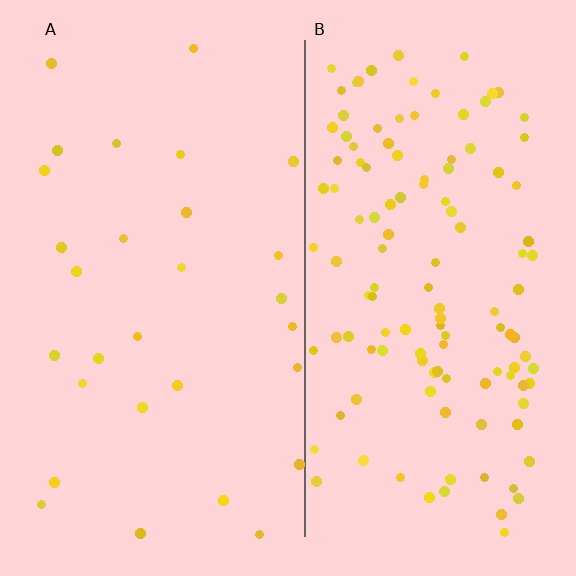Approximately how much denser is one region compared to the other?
Approximately 4.3× — region B over region A.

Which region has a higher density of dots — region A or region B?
B (the right).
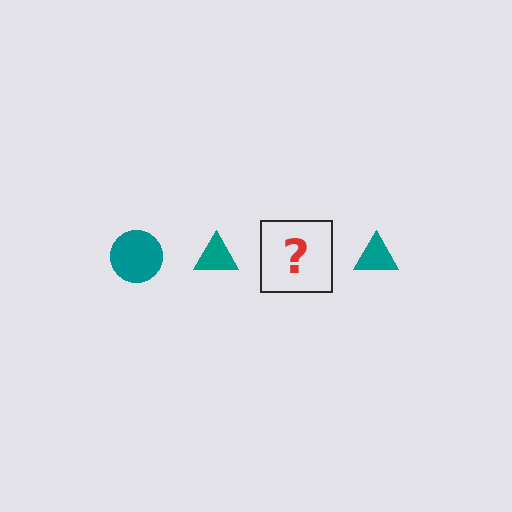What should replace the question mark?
The question mark should be replaced with a teal circle.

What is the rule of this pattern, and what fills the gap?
The rule is that the pattern cycles through circle, triangle shapes in teal. The gap should be filled with a teal circle.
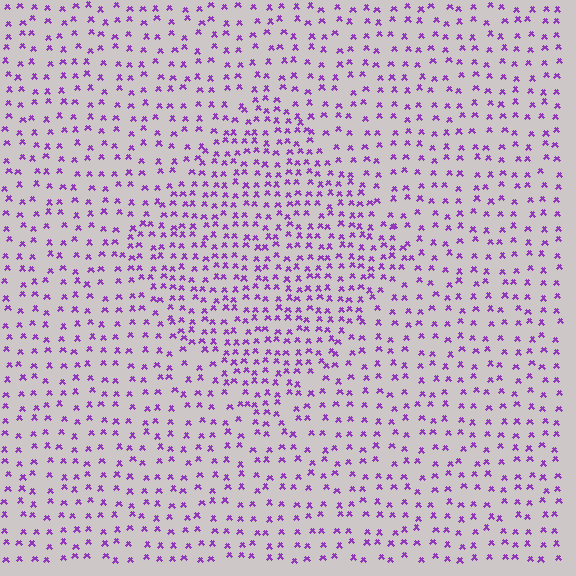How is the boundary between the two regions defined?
The boundary is defined by a change in element density (approximately 1.7x ratio). All elements are the same color, size, and shape.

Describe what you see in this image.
The image contains small purple elements arranged at two different densities. A diamond-shaped region is visible where the elements are more densely packed than the surrounding area.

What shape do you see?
I see a diamond.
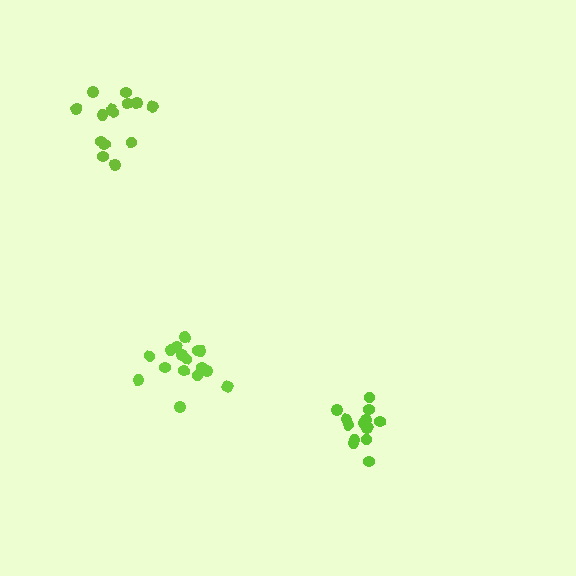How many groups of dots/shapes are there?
There are 3 groups.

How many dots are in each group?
Group 1: 13 dots, Group 2: 16 dots, Group 3: 14 dots (43 total).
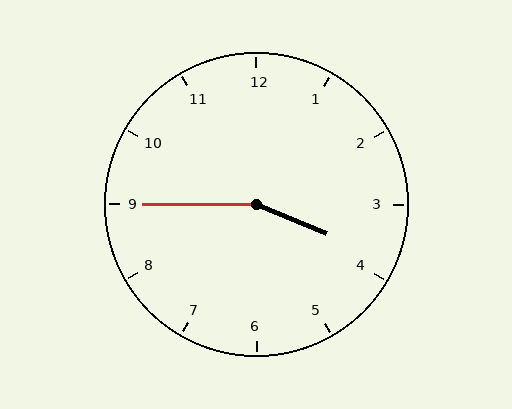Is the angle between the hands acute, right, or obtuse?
It is obtuse.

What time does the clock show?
3:45.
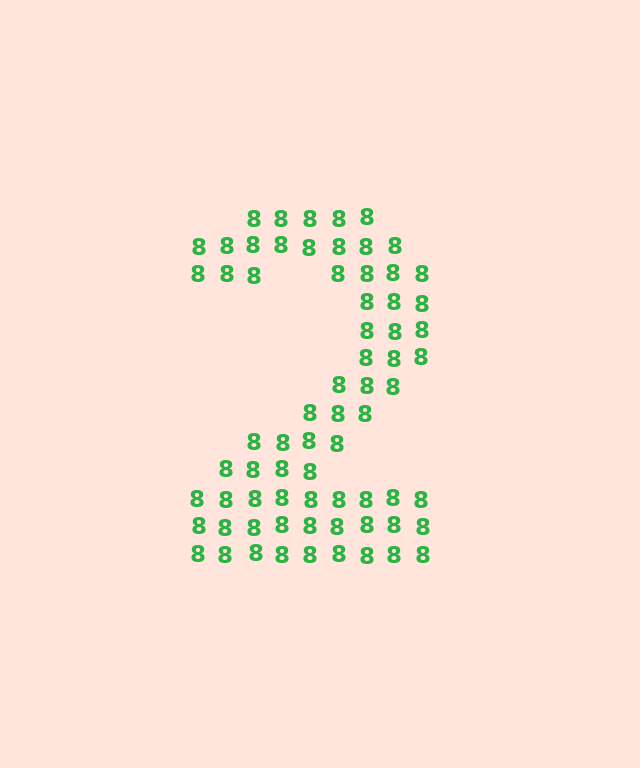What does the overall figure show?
The overall figure shows the digit 2.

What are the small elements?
The small elements are digit 8's.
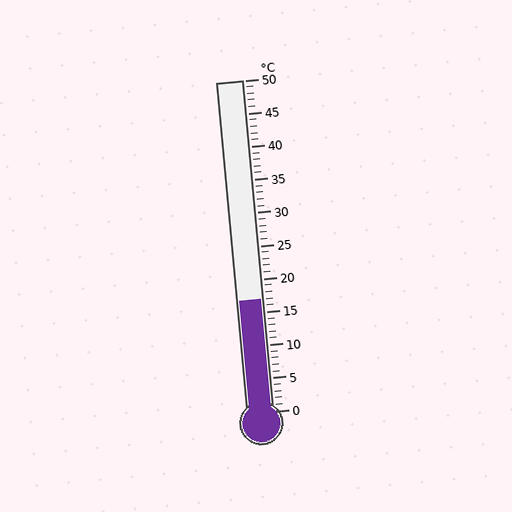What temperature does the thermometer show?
The thermometer shows approximately 17°C.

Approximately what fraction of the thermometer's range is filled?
The thermometer is filled to approximately 35% of its range.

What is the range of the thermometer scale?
The thermometer scale ranges from 0°C to 50°C.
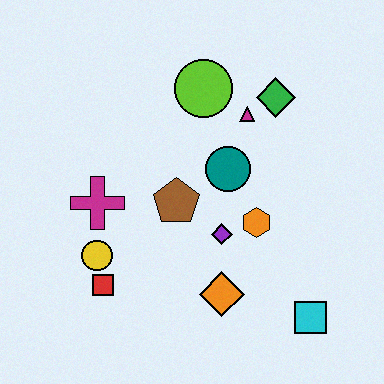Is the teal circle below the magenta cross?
No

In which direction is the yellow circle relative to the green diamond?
The yellow circle is to the left of the green diamond.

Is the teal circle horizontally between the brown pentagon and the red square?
No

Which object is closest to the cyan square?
The orange diamond is closest to the cyan square.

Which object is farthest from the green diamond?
The red square is farthest from the green diamond.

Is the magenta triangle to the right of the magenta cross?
Yes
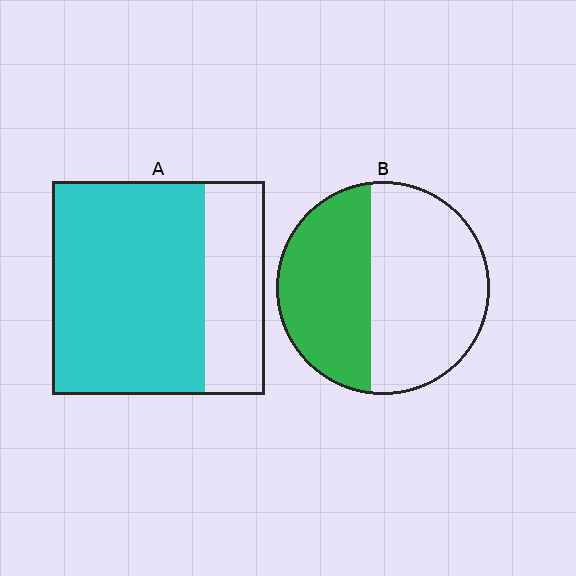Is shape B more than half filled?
No.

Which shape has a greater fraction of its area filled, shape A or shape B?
Shape A.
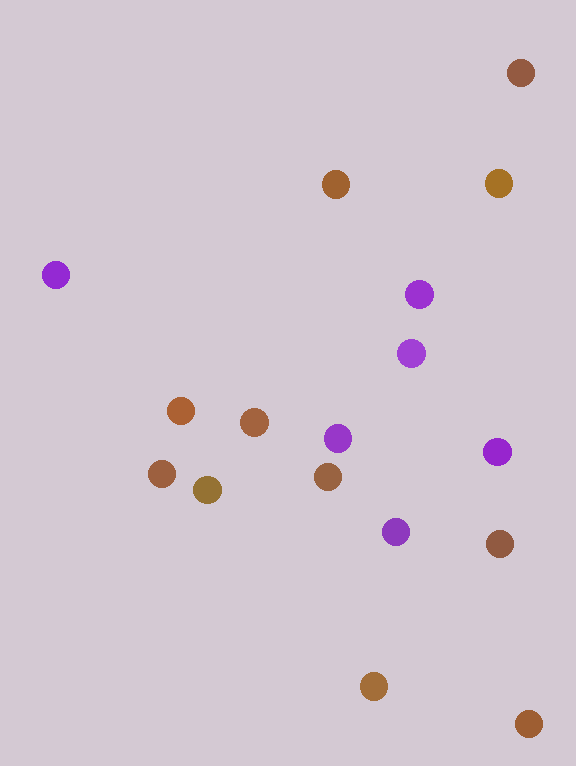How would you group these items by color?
There are 2 groups: one group of purple circles (6) and one group of brown circles (11).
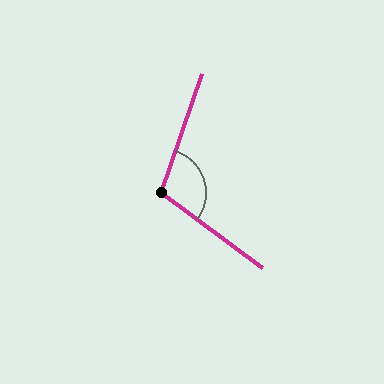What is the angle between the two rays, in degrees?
Approximately 108 degrees.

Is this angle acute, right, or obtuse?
It is obtuse.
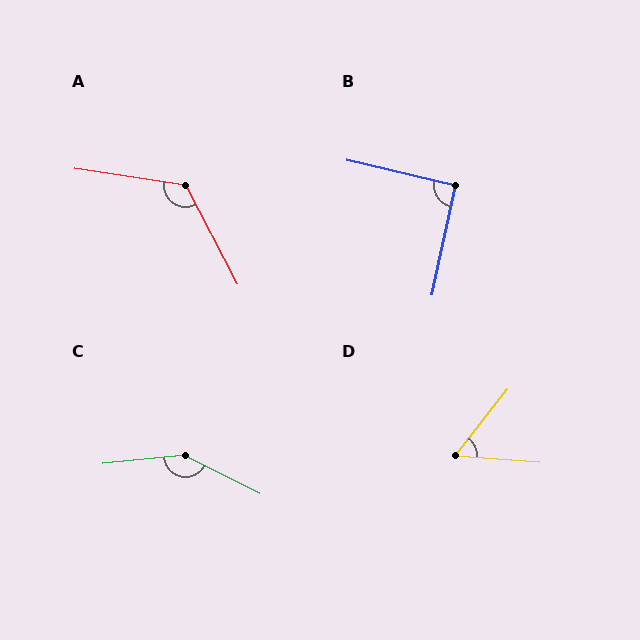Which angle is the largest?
C, at approximately 147 degrees.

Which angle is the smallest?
D, at approximately 56 degrees.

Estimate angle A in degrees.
Approximately 126 degrees.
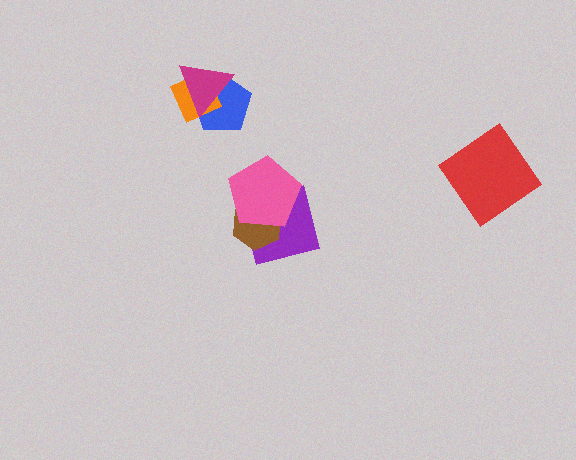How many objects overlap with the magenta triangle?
2 objects overlap with the magenta triangle.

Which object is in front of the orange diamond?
The magenta triangle is in front of the orange diamond.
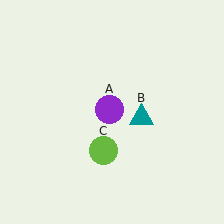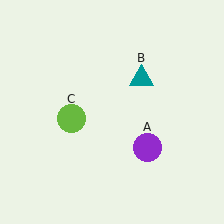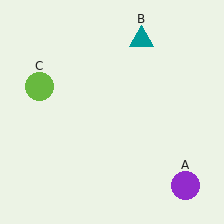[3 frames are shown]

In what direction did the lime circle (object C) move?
The lime circle (object C) moved up and to the left.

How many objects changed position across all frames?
3 objects changed position: purple circle (object A), teal triangle (object B), lime circle (object C).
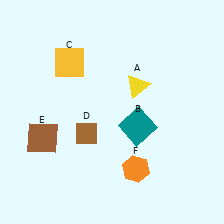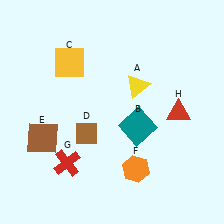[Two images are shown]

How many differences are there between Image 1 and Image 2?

[WRITTEN TASK] Go to the line containing "How many objects changed" and set it down, along with every later line through the last one, exactly as written and without the pictures.

[ANSWER FOR THIS EXERCISE]
How many objects changed position across all frames?
3 objects changed position: purple circle (object A), teal triangle (object B), lime circle (object C).
[Two images are shown]

How many differences are there between Image 1 and Image 2?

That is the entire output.